» **The problem**: Leave out all pictures and retype exactly the lines from the one with "What is the" through the last line of the material.

» **Supplied material**:
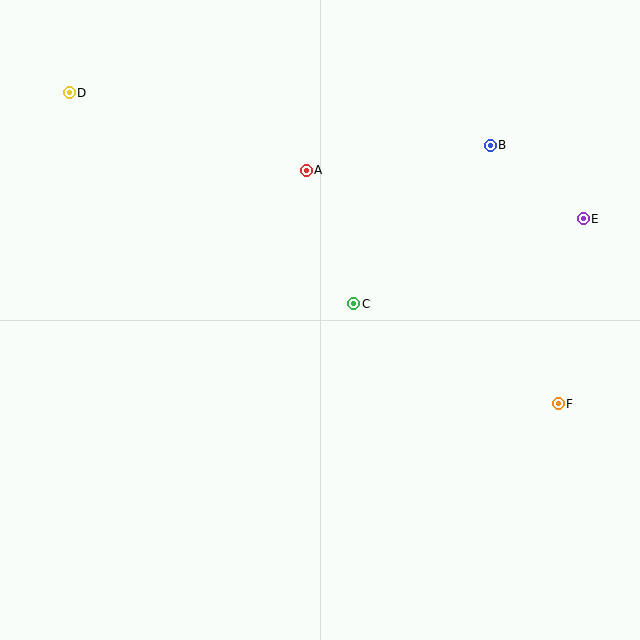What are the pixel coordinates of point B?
Point B is at (490, 145).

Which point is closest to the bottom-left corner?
Point C is closest to the bottom-left corner.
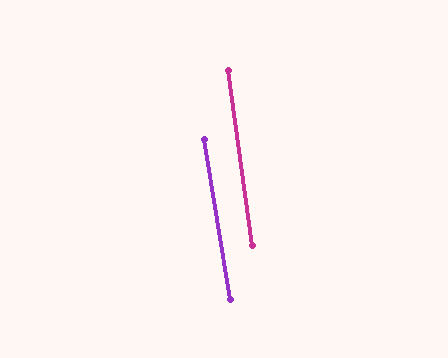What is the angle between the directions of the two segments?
Approximately 1 degree.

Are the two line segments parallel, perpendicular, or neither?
Parallel — their directions differ by only 1.4°.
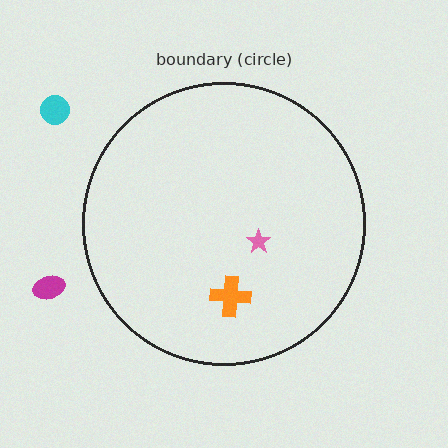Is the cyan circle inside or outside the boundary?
Outside.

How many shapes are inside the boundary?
2 inside, 2 outside.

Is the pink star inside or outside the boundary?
Inside.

» **Final answer**:
What is the angle between the directions of the two segments?
Approximately 1 degree.

Are the two line segments parallel, perpendicular, or neither?
Parallel — their directions differ by only 1.4°.
Is the cyan circle inside or outside the boundary?
Outside.

How many shapes are inside the boundary?
2 inside, 2 outside.

Is the pink star inside or outside the boundary?
Inside.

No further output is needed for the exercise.